── DATA IN THIS EXERCISE ──
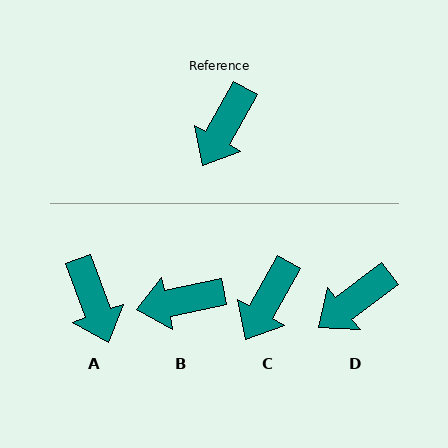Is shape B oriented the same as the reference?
No, it is off by about 49 degrees.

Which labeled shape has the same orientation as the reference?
C.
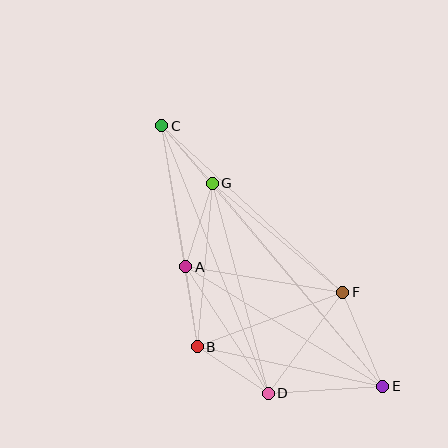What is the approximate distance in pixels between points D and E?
The distance between D and E is approximately 115 pixels.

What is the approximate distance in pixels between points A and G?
The distance between A and G is approximately 88 pixels.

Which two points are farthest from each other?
Points C and E are farthest from each other.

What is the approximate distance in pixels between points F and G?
The distance between F and G is approximately 170 pixels.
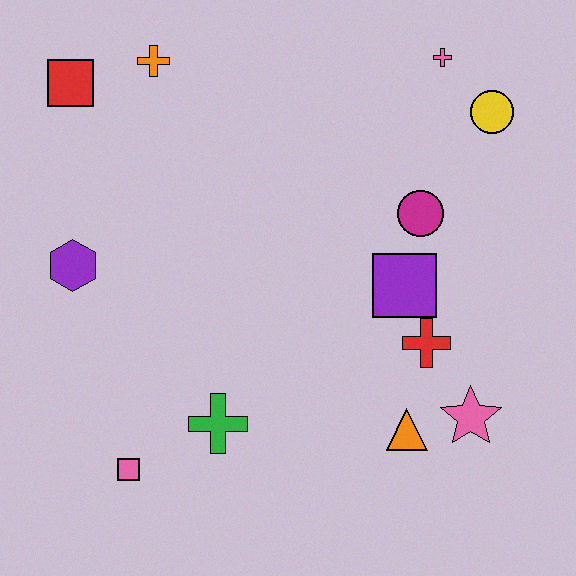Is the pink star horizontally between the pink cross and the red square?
No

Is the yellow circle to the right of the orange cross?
Yes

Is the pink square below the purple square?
Yes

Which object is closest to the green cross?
The pink square is closest to the green cross.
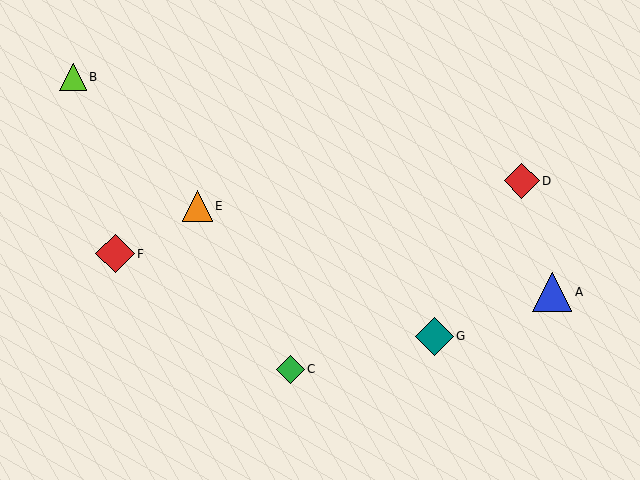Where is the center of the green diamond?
The center of the green diamond is at (290, 369).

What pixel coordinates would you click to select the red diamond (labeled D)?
Click at (522, 181) to select the red diamond D.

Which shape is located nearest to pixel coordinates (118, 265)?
The red diamond (labeled F) at (115, 254) is nearest to that location.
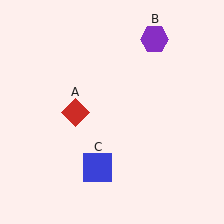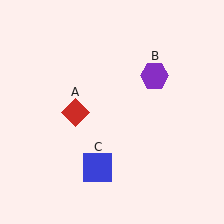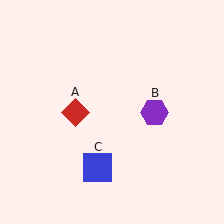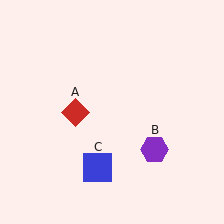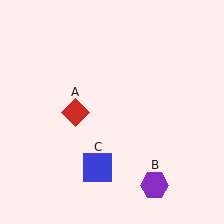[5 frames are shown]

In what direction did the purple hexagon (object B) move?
The purple hexagon (object B) moved down.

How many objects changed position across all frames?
1 object changed position: purple hexagon (object B).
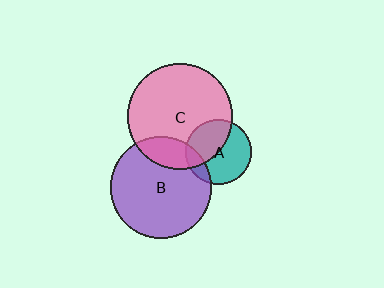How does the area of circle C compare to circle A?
Approximately 2.6 times.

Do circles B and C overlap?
Yes.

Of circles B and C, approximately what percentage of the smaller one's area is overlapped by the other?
Approximately 20%.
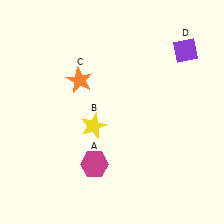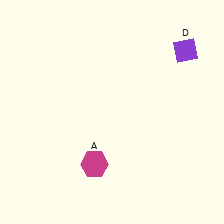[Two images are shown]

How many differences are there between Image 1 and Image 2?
There are 2 differences between the two images.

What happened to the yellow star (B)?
The yellow star (B) was removed in Image 2. It was in the bottom-left area of Image 1.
───
REQUIRED TASK:
Set down exactly, from the line that contains "What pixel coordinates" through the last line of the data, each line as it stands, and leave the pictures out.

FINISHED EXERCISE:
What pixel coordinates would you click to select the red diamond (labeled D)?
Click at (522, 181) to select the red diamond D.

Which shape is located nearest to pixel coordinates (118, 265)?
The red diamond (labeled F) at (115, 254) is nearest to that location.
[5 frames are shown]

In what direction did the purple hexagon (object B) move?
The purple hexagon (object B) moved down.

How many objects changed position across all frames?
1 object changed position: purple hexagon (object B).
How does the area of circle C compare to circle A?
Approximately 2.6 times.

Do circles B and C overlap?
Yes.

Of circles B and C, approximately what percentage of the smaller one's area is overlapped by the other?
Approximately 20%.
[Two images are shown]

How many differences are there between Image 1 and Image 2?
There are 2 differences between the two images.

What happened to the yellow star (B)?
The yellow star (B) was removed in Image 2. It was in the bottom-left area of Image 1.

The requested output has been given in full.